→ Required task:
Which lines in the items below contain the string "whatever", with case counting? List each of those lines.

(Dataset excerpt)

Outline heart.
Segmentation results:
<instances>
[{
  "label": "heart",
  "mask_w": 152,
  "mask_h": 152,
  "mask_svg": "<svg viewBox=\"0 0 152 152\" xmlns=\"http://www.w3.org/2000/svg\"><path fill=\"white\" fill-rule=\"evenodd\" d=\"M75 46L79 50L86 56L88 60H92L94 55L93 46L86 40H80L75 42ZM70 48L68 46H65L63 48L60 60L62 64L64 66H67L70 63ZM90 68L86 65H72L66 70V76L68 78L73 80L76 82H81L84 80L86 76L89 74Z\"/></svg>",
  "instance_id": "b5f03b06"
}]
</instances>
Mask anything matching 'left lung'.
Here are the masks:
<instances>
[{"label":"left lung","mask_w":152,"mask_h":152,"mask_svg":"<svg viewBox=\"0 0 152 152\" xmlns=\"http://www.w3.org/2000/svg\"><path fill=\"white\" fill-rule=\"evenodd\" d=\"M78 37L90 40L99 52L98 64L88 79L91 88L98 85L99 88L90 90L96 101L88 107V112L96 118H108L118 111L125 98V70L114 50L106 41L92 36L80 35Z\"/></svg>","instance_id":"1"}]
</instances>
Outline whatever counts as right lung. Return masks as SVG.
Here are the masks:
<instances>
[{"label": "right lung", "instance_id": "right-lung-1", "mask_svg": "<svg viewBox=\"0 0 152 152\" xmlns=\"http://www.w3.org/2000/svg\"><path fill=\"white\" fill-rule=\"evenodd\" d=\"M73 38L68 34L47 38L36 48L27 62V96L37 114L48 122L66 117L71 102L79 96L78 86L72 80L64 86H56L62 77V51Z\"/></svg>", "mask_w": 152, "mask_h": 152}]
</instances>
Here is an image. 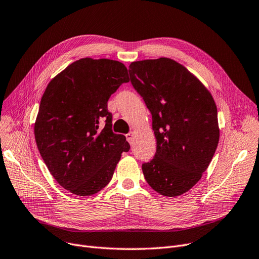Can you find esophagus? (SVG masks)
Masks as SVG:
<instances>
[{"label": "esophagus", "instance_id": "34e87169", "mask_svg": "<svg viewBox=\"0 0 259 259\" xmlns=\"http://www.w3.org/2000/svg\"><path fill=\"white\" fill-rule=\"evenodd\" d=\"M133 136H135V132H133V131L129 132L128 135L126 136V137H127V140H128V142H129V143H131V142H132V140H133Z\"/></svg>", "mask_w": 259, "mask_h": 259}]
</instances>
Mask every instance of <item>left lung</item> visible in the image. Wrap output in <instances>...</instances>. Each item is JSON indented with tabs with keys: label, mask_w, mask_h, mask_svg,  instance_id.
I'll return each instance as SVG.
<instances>
[{
	"label": "left lung",
	"mask_w": 259,
	"mask_h": 259,
	"mask_svg": "<svg viewBox=\"0 0 259 259\" xmlns=\"http://www.w3.org/2000/svg\"><path fill=\"white\" fill-rule=\"evenodd\" d=\"M130 81L152 116L154 159L142 164L148 185L174 197L197 184L214 155L220 130L211 94L174 60L133 62Z\"/></svg>",
	"instance_id": "8db88e82"
}]
</instances>
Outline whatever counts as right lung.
I'll list each match as a JSON object with an SVG mask.
<instances>
[{"mask_svg": "<svg viewBox=\"0 0 259 259\" xmlns=\"http://www.w3.org/2000/svg\"><path fill=\"white\" fill-rule=\"evenodd\" d=\"M122 63L81 59L48 84L35 121V140L45 163L64 189L89 196L107 186L129 151L126 137L112 131L108 100L129 82Z\"/></svg>", "mask_w": 259, "mask_h": 259, "instance_id": "right-lung-1", "label": "right lung"}]
</instances>
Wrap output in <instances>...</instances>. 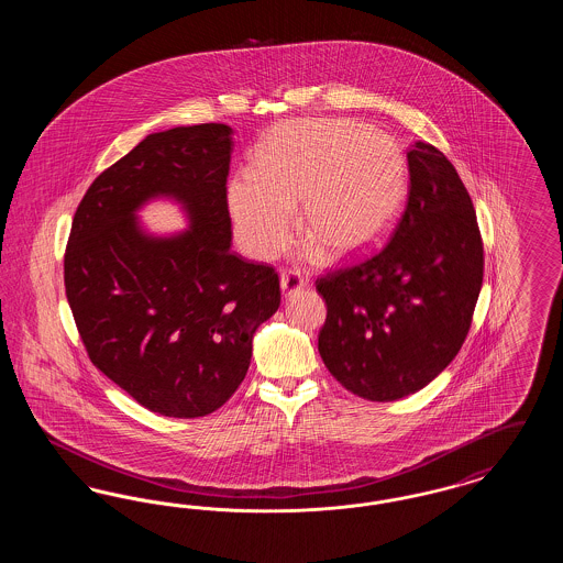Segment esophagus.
I'll use <instances>...</instances> for the list:
<instances>
[{"mask_svg": "<svg viewBox=\"0 0 563 563\" xmlns=\"http://www.w3.org/2000/svg\"><path fill=\"white\" fill-rule=\"evenodd\" d=\"M303 287H306V278L299 269H285L280 274V289H283L285 297L299 294Z\"/></svg>", "mask_w": 563, "mask_h": 563, "instance_id": "esophagus-1", "label": "esophagus"}]
</instances>
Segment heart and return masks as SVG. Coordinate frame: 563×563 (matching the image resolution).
I'll list each match as a JSON object with an SVG mask.
<instances>
[{"instance_id": "heart-1", "label": "heart", "mask_w": 563, "mask_h": 563, "mask_svg": "<svg viewBox=\"0 0 563 563\" xmlns=\"http://www.w3.org/2000/svg\"><path fill=\"white\" fill-rule=\"evenodd\" d=\"M407 168L397 141L354 120H297L278 126L255 154V170L230 181L228 207L242 249L276 257L294 236V207L306 253L361 255L401 213Z\"/></svg>"}]
</instances>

→ Task response:
Outline whatever counts as right lung. Return masks as SVG.
Outline whatever counts as right lung.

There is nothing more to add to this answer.